--- SHORT PROBLEM ---
Quote every entry word for word.

--- SOURCE DATA ---
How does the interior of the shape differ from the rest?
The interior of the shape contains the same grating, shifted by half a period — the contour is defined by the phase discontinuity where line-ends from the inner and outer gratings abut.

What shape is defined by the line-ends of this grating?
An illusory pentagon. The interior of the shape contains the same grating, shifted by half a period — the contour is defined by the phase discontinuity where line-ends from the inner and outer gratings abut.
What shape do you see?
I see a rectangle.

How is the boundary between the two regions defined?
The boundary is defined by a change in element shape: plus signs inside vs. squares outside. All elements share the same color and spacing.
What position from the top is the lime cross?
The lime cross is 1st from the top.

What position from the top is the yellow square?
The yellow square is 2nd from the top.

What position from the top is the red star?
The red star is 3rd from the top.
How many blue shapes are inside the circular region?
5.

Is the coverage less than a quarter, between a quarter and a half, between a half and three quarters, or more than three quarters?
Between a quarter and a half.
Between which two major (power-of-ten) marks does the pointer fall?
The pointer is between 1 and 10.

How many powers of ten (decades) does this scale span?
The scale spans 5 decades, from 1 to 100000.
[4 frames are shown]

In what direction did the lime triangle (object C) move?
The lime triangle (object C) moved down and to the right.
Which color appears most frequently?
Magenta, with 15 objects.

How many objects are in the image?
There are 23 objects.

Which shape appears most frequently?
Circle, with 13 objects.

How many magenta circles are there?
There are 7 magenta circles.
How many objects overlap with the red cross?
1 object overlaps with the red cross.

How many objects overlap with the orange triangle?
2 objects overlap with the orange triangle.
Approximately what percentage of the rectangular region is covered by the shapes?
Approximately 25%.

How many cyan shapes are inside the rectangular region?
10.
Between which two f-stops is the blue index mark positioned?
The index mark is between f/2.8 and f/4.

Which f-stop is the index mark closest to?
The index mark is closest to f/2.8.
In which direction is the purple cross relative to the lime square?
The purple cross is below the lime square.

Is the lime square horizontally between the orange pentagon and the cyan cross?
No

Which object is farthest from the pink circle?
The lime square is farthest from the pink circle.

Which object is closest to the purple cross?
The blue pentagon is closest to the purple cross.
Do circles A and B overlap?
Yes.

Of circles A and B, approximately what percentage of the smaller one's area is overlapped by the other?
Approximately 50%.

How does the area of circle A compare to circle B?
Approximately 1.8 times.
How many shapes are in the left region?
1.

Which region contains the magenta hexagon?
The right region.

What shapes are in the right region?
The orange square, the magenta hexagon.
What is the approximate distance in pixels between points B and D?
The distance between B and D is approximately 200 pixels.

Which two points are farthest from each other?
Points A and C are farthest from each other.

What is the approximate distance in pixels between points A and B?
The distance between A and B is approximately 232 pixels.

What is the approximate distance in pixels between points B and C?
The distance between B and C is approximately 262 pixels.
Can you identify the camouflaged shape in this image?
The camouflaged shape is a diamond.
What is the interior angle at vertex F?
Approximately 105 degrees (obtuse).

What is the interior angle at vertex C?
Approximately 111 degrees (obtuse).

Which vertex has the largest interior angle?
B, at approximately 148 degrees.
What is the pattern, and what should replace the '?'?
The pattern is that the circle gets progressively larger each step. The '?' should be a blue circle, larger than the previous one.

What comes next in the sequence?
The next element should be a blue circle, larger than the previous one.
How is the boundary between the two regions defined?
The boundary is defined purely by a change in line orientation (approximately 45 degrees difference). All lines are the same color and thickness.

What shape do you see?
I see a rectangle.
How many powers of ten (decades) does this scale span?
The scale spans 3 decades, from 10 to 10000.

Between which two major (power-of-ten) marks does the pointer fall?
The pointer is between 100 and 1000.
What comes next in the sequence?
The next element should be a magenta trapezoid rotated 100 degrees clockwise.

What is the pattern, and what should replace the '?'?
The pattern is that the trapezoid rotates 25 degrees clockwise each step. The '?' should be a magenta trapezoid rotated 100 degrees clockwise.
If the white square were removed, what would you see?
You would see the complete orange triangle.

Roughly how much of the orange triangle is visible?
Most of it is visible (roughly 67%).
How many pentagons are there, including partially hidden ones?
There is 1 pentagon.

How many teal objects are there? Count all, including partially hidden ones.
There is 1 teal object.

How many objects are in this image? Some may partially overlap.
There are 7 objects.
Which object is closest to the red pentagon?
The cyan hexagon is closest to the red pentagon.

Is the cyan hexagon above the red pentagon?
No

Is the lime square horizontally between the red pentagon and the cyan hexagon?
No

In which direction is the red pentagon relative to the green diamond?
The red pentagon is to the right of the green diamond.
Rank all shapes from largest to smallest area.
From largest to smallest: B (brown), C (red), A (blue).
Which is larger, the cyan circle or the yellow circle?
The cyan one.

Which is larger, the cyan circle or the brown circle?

--- RESPONSE ---
How does the interior of the shape differ from the rest?
The interior of the shape contains the same grating, shifted by half a period — the contour is defined by the phase discontinuity where line-ends from the inner and outer gratings abut.

What shape is defined by the line-ends of this grating?
An illusory pentagon. The interior of the shape contains the same grating, shifted by half a period — the contour is defined by the phase discontinuity where line-ends from the inner and outer gratings abut.
What shape do you see?
I see a rectangle.

How is the boundary between the two regions defined?
The boundary is defined by a change in element shape: plus signs inside vs. squares outside. All elements share the same color and spacing.
What position from the top is the lime cross?
The lime cross is 1st from the top.

What position from the top is the yellow square?
The yellow square is 2nd from the top.

What position from the top is the red star?
The red star is 3rd from the top.
How many blue shapes are inside the circular region?
5.

Is the coverage less than a quarter, between a quarter and a half, between a half and three quarters, or more than three quarters?
Between a quarter and a half.
Between which two major (power-of-ten) marks does the pointer fall?
The pointer is between 1 and 10.

How many powers of ten (decades) does this scale span?
The scale spans 5 decades, from 1 to 100000.
[4 frames are shown]

In what direction did the lime triangle (object C) move?
The lime triangle (object C) moved down and to the right.
Which color appears most frequently?
Magenta, with 15 objects.

How many objects are in the image?
There are 23 objects.

Which shape appears most frequently?
Circle, with 13 objects.

How many magenta circles are there?
There are 7 magenta circles.
How many objects overlap with the red cross?
1 object overlaps with the red cross.

How many objects overlap with the orange triangle?
2 objects overlap with the orange triangle.
Approximately what percentage of the rectangular region is covered by the shapes?
Approximately 25%.

How many cyan shapes are inside the rectangular region?
10.
Between which two f-stops is the blue index mark positioned?
The index mark is between f/2.8 and f/4.

Which f-stop is the index mark closest to?
The index mark is closest to f/2.8.
In which direction is the purple cross relative to the lime square?
The purple cross is below the lime square.

Is the lime square horizontally between the orange pentagon and the cyan cross?
No

Which object is farthest from the pink circle?
The lime square is farthest from the pink circle.

Which object is closest to the purple cross?
The blue pentagon is closest to the purple cross.
Do circles A and B overlap?
Yes.

Of circles A and B, approximately what percentage of the smaller one's area is overlapped by the other?
Approximately 50%.

How does the area of circle A compare to circle B?
Approximately 1.8 times.
How many shapes are in the left region?
1.

Which region contains the magenta hexagon?
The right region.

What shapes are in the right region?
The orange square, the magenta hexagon.
What is the approximate distance in pixels between points B and D?
The distance between B and D is approximately 200 pixels.

Which two points are farthest from each other?
Points A and C are farthest from each other.

What is the approximate distance in pixels between points A and B?
The distance between A and B is approximately 232 pixels.

What is the approximate distance in pixels between points B and C?
The distance between B and C is approximately 262 pixels.
Can you identify the camouflaged shape in this image?
The camouflaged shape is a diamond.
What is the interior angle at vertex F?
Approximately 105 degrees (obtuse).

What is the interior angle at vertex C?
Approximately 111 degrees (obtuse).

Which vertex has the largest interior angle?
B, at approximately 148 degrees.
What is the pattern, and what should replace the '?'?
The pattern is that the circle gets progressively larger each step. The '?' should be a blue circle, larger than the previous one.

What comes next in the sequence?
The next element should be a blue circle, larger than the previous one.
How is the boundary between the two regions defined?
The boundary is defined purely by a change in line orientation (approximately 45 degrees difference). All lines are the same color and thickness.

What shape do you see?
I see a rectangle.
How many powers of ten (decades) does this scale span?
The scale spans 3 decades, from 10 to 10000.

Between which two major (power-of-ten) marks does the pointer fall?
The pointer is between 100 and 1000.
What comes next in the sequence?
The next element should be a magenta trapezoid rotated 100 degrees clockwise.

What is the pattern, and what should replace the '?'?
The pattern is that the trapezoid rotates 25 degrees clockwise each step. The '?' should be a magenta trapezoid rotated 100 degrees clockwise.
If the white square were removed, what would you see?
You would see the complete orange triangle.

Roughly how much of the orange triangle is visible?
Most of it is visible (roughly 67%).
How many pentagons are there, including partially hidden ones?
There is 1 pentagon.

How many teal objects are there? Count all, including partially hidden ones.
There is 1 teal object.

How many objects are in this image? Some may partially overlap.
There are 7 objects.
Which object is closest to the red pentagon?
The cyan hexagon is closest to the red pentagon.

Is the cyan hexagon above the red pentagon?
No

Is the lime square horizontally between the red pentagon and the cyan hexagon?
No

In which direction is the red pentagon relative to the green diamond?
The red pentagon is to the right of the green diamond.
Rank all shapes from largest to smallest area.
From largest to smallest: B (brown), C (red), A (blue).
Which is larger, the cyan circle or the yellow circle?
The cyan one.

Which is larger, the cyan circle or the brown circle?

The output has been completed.